═══ Given entries

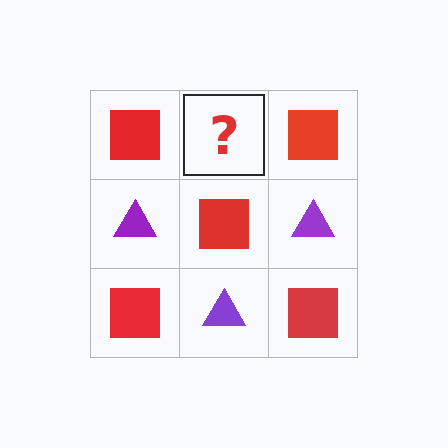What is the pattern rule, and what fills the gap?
The rule is that it alternates red square and purple triangle in a checkerboard pattern. The gap should be filled with a purple triangle.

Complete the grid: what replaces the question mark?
The question mark should be replaced with a purple triangle.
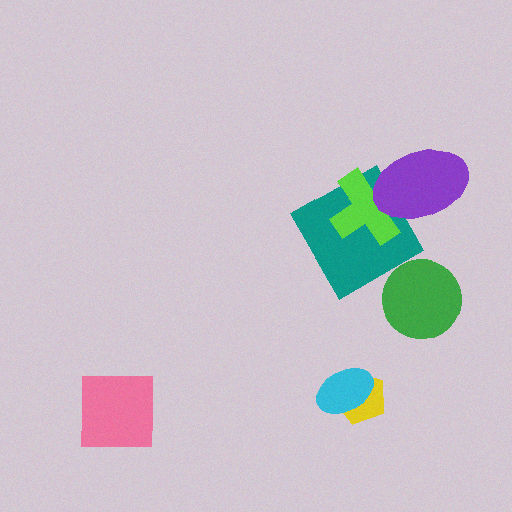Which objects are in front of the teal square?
2 objects cover part of the teal square: the lime cross and the purple ellipse.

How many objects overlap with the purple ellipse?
2 objects overlap with the purple ellipse.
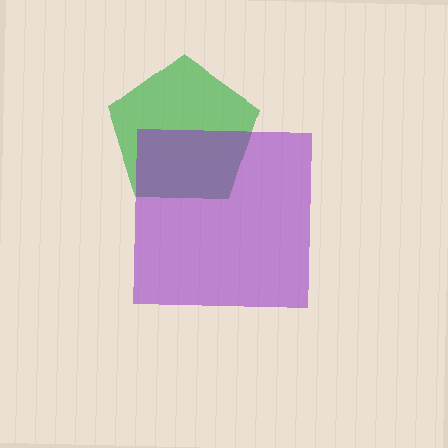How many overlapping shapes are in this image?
There are 2 overlapping shapes in the image.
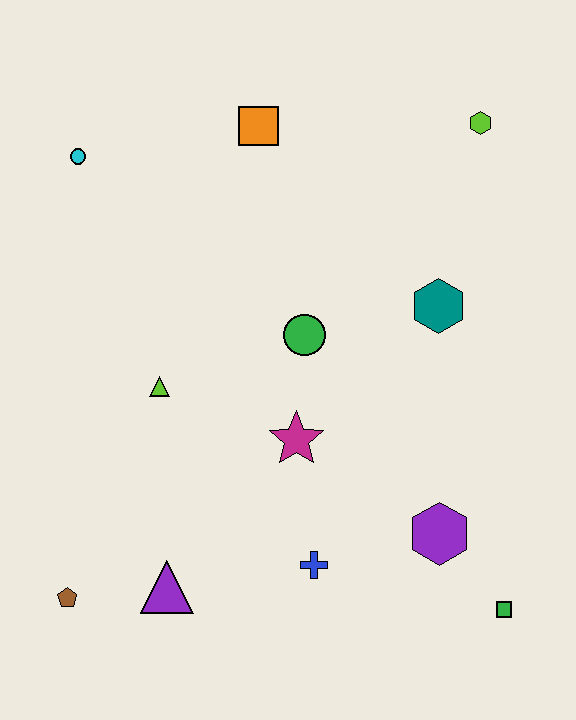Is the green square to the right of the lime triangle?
Yes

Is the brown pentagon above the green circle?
No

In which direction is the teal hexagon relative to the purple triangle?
The teal hexagon is above the purple triangle.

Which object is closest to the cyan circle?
The orange square is closest to the cyan circle.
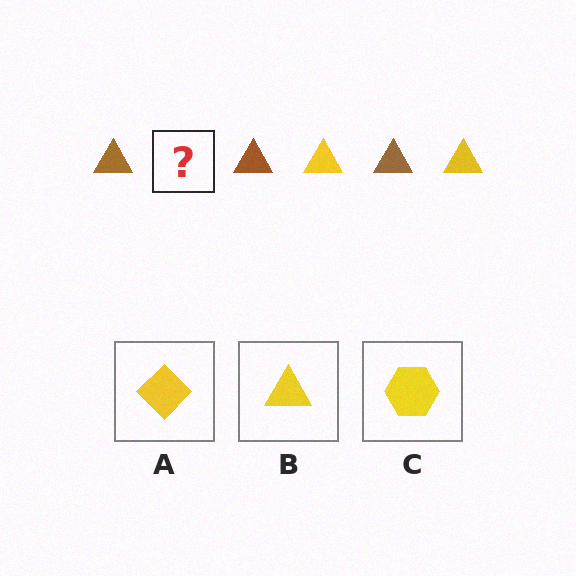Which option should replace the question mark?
Option B.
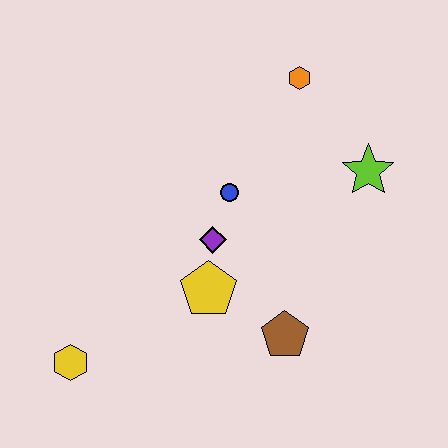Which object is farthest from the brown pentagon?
The orange hexagon is farthest from the brown pentagon.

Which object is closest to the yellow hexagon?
The yellow pentagon is closest to the yellow hexagon.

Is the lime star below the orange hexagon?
Yes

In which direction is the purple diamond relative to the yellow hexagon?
The purple diamond is to the right of the yellow hexagon.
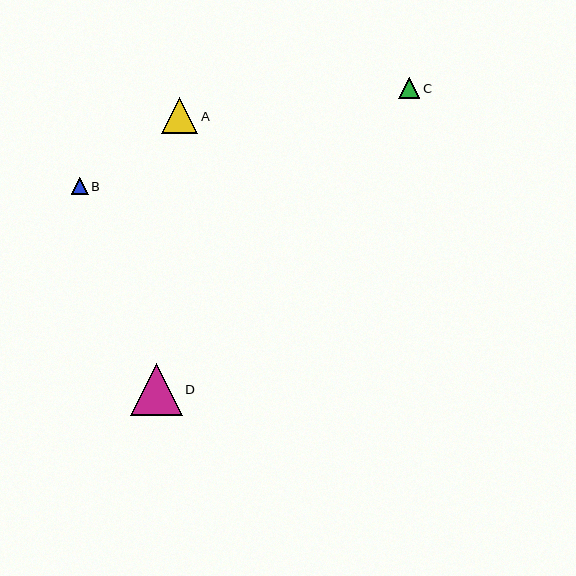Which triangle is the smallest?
Triangle B is the smallest with a size of approximately 17 pixels.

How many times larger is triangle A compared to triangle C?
Triangle A is approximately 1.7 times the size of triangle C.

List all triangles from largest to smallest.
From largest to smallest: D, A, C, B.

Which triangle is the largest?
Triangle D is the largest with a size of approximately 51 pixels.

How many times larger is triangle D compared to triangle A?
Triangle D is approximately 1.4 times the size of triangle A.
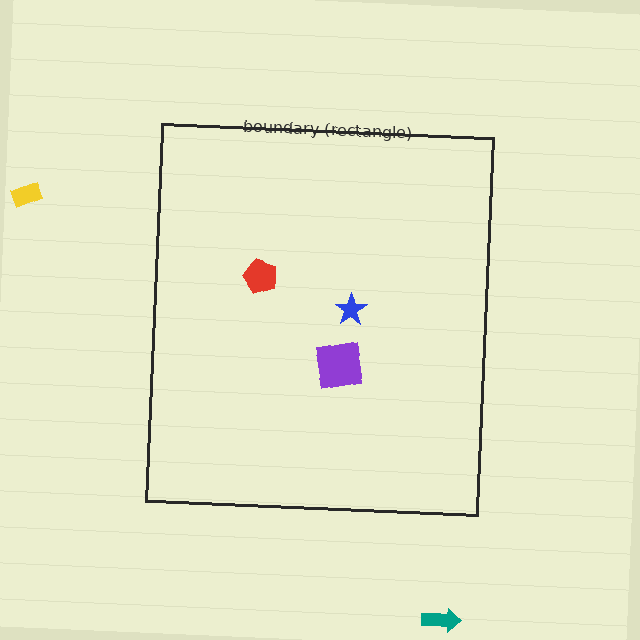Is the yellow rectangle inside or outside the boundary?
Outside.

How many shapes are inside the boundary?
3 inside, 2 outside.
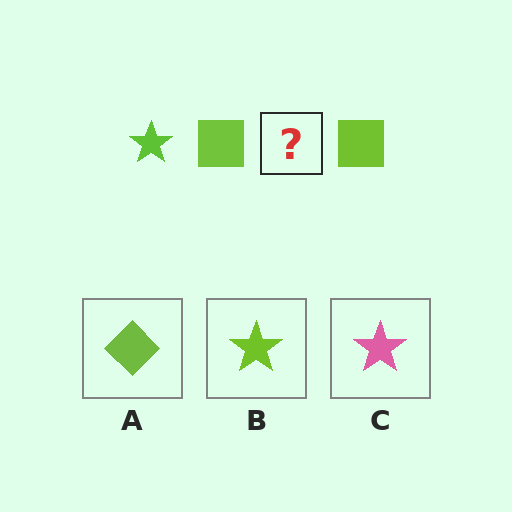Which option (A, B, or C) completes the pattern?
B.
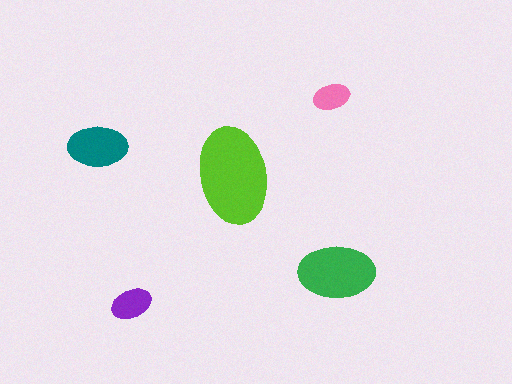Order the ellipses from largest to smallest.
the lime one, the green one, the teal one, the purple one, the pink one.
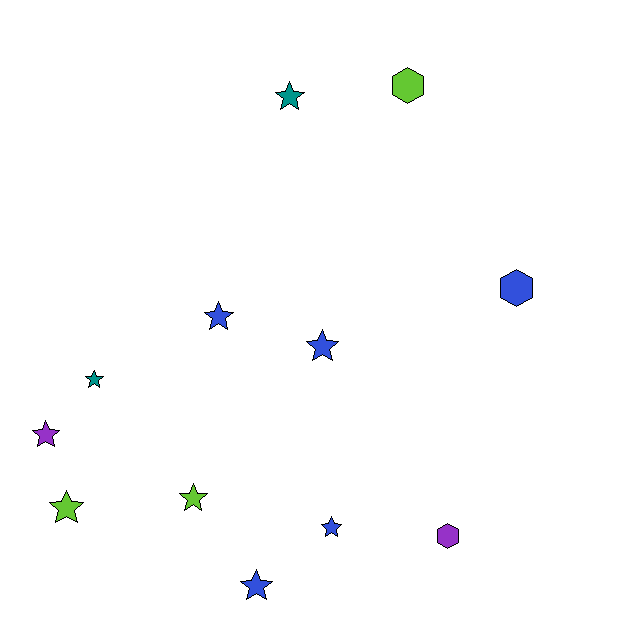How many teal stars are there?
There are 2 teal stars.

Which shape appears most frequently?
Star, with 9 objects.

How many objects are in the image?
There are 12 objects.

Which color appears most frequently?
Blue, with 5 objects.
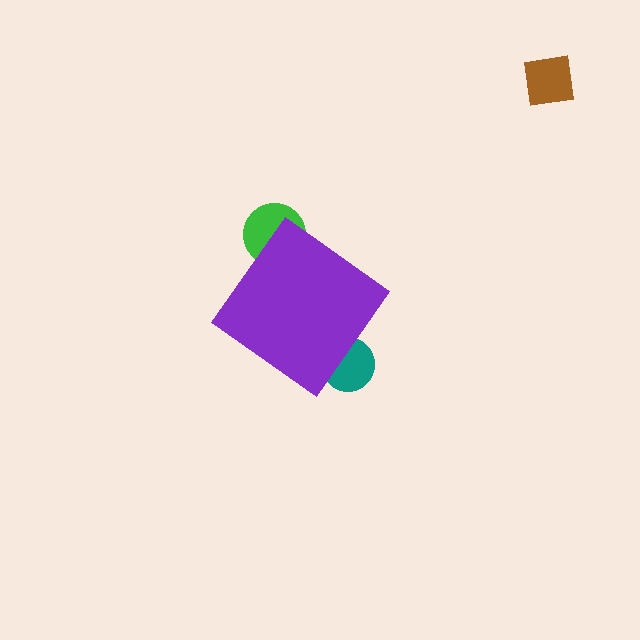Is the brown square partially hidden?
No, the brown square is fully visible.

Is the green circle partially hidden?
Yes, the green circle is partially hidden behind the purple diamond.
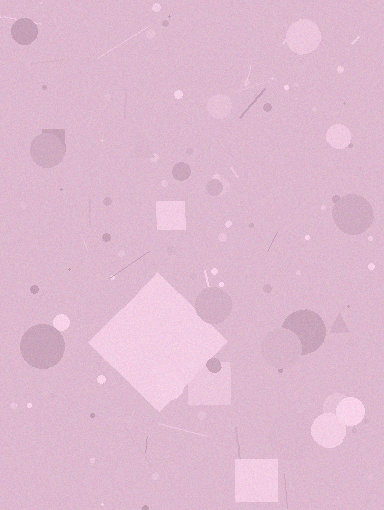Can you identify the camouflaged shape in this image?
The camouflaged shape is a diamond.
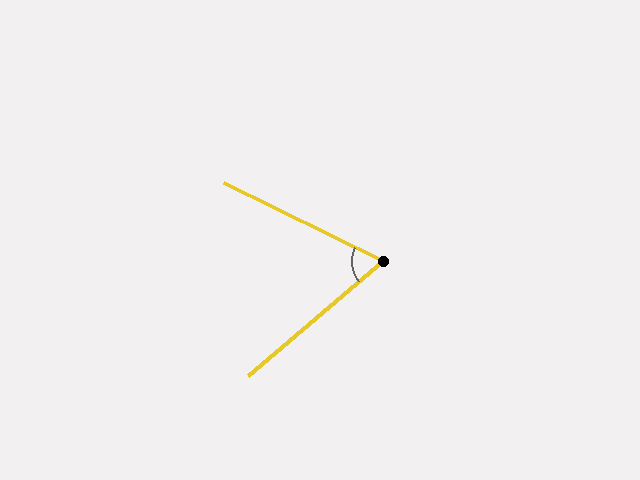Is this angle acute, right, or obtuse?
It is acute.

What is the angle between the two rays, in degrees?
Approximately 67 degrees.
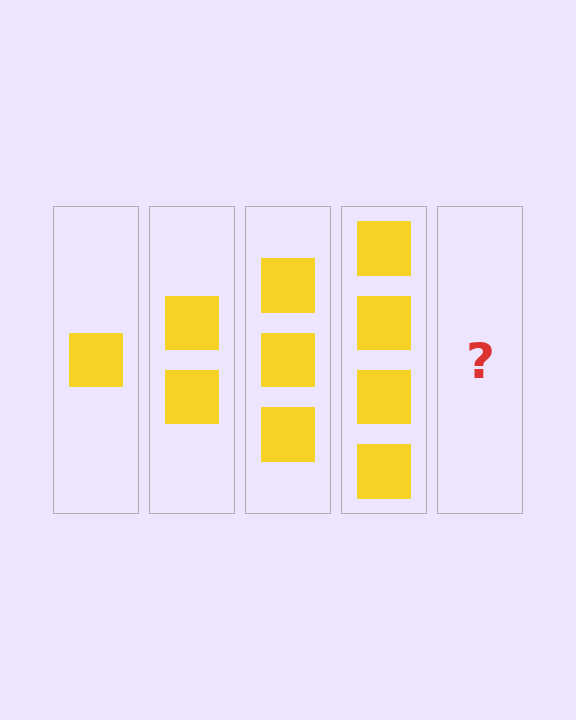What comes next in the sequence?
The next element should be 5 squares.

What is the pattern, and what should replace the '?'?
The pattern is that each step adds one more square. The '?' should be 5 squares.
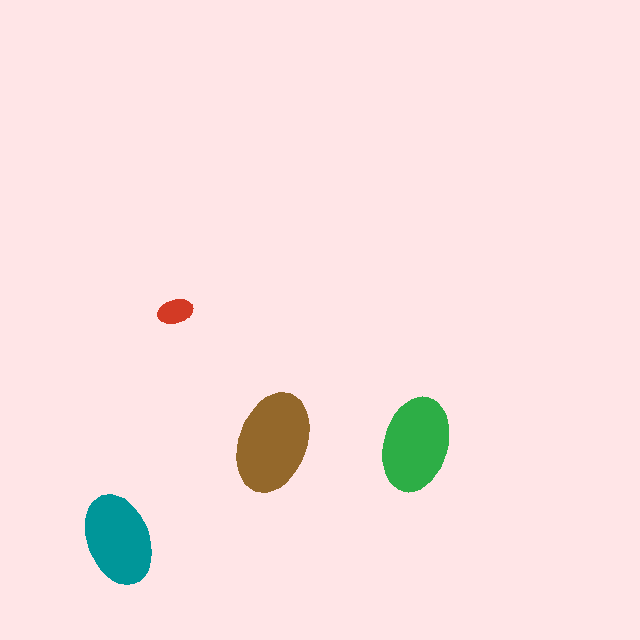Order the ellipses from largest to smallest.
the brown one, the green one, the teal one, the red one.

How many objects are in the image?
There are 4 objects in the image.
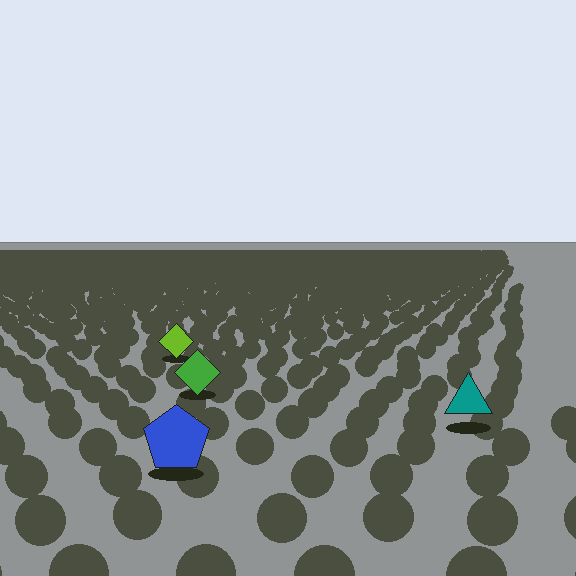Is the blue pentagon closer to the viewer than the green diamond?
Yes. The blue pentagon is closer — you can tell from the texture gradient: the ground texture is coarser near it.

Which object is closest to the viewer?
The blue pentagon is closest. The texture marks near it are larger and more spread out.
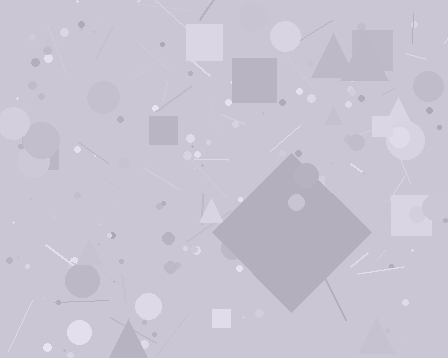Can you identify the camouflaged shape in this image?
The camouflaged shape is a diamond.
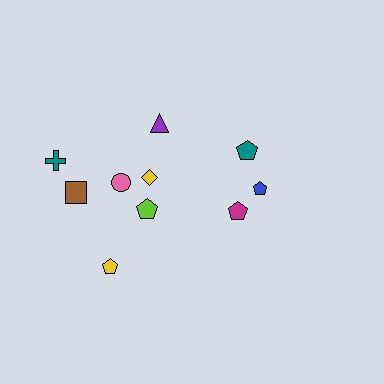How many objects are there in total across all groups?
There are 10 objects.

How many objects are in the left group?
There are 7 objects.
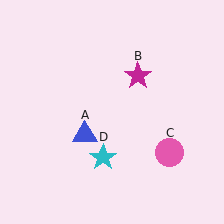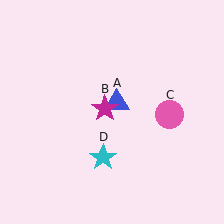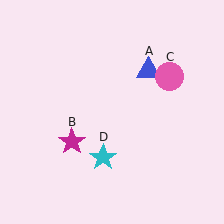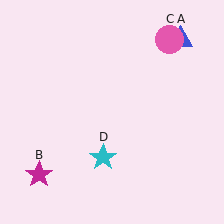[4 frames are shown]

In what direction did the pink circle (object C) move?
The pink circle (object C) moved up.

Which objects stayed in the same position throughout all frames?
Cyan star (object D) remained stationary.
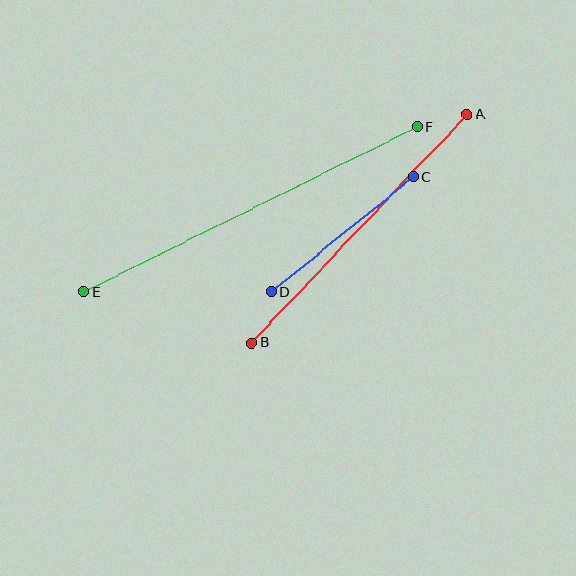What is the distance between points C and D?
The distance is approximately 183 pixels.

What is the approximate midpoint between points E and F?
The midpoint is at approximately (250, 209) pixels.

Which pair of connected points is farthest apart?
Points E and F are farthest apart.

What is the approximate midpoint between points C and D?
The midpoint is at approximately (342, 234) pixels.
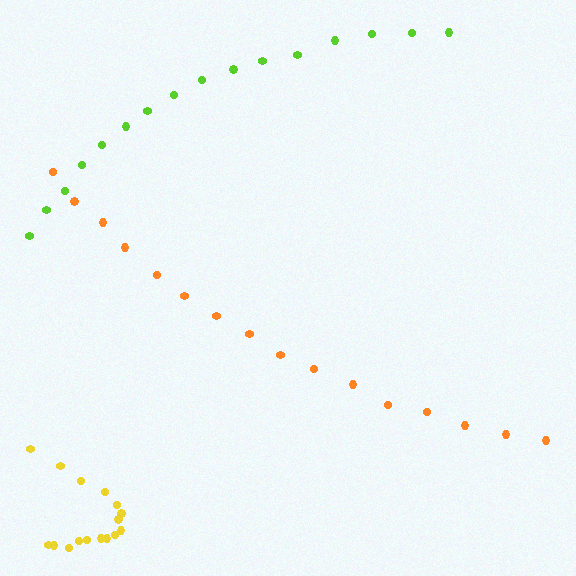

══════

▶ Task description
Please quote the records above exactly, beginning at the line that contains "Which objects stayed" and ending at their last line. Leave the pictures out.

▶ The reply
Which objects stayed in the same position throughout all frames?
Cyan star (object D) remained stationary.
What is the distance between points C and D?
The distance is approximately 183 pixels.

What is the approximate midpoint between points E and F?
The midpoint is at approximately (250, 209) pixels.

Which pair of connected points is farthest apart?
Points E and F are farthest apart.

What is the approximate midpoint between points C and D?
The midpoint is at approximately (342, 234) pixels.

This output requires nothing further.